Problem to work on: Leave the pictures aside and write out exactly every line from the one containing "Approximately how many" through the last line.

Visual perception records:
####

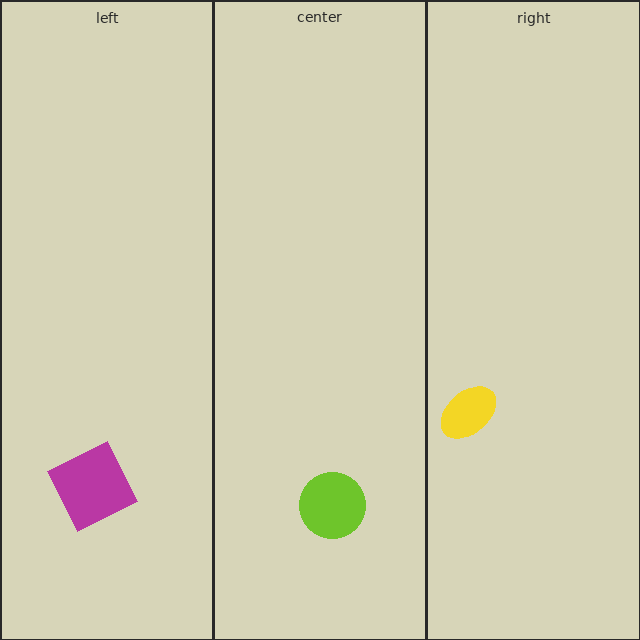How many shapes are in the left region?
1.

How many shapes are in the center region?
1.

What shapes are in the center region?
The lime circle.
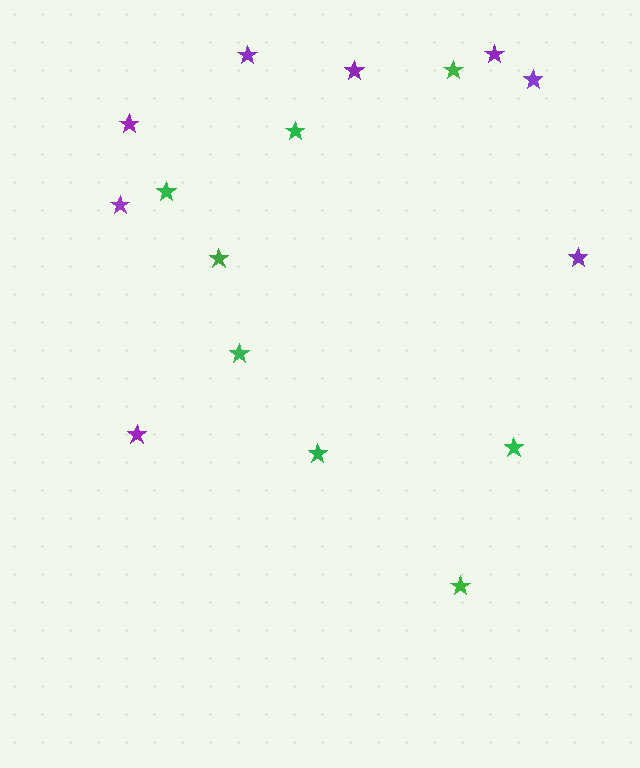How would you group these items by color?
There are 2 groups: one group of purple stars (8) and one group of green stars (8).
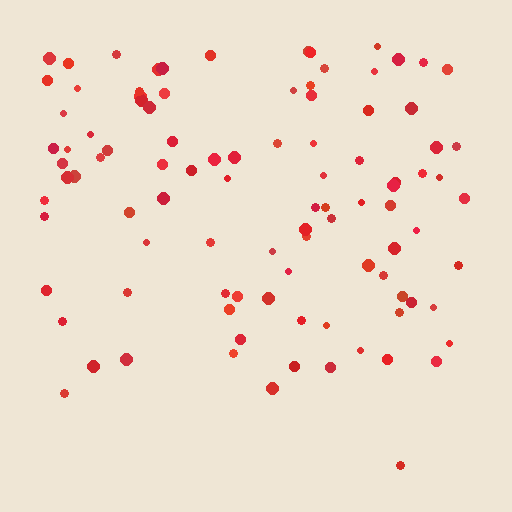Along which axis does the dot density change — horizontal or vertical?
Vertical.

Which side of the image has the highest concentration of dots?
The top.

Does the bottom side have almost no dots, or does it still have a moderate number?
Still a moderate number, just noticeably fewer than the top.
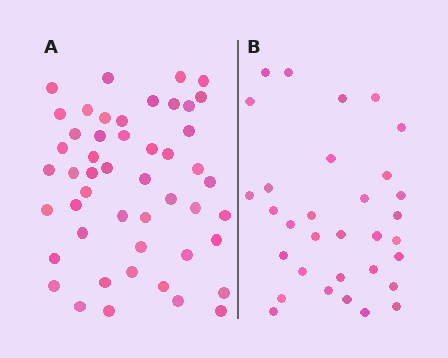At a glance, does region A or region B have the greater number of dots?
Region A (the left region) has more dots.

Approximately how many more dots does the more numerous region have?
Region A has approximately 15 more dots than region B.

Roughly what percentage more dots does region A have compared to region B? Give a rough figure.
About 55% more.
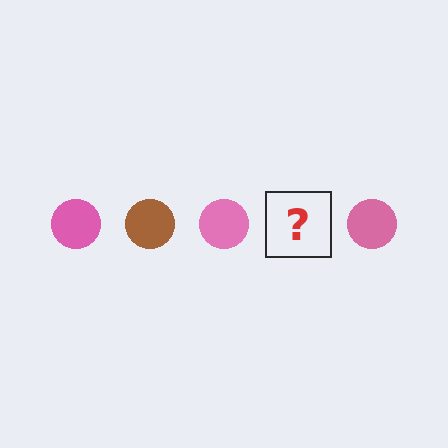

####

Answer to this exercise:
Approximately how many more dots does the more numerous region have?
Region A has approximately 15 more dots than region B.

Roughly what percentage more dots does region A have compared to region B? Give a rough figure.
About 55% more.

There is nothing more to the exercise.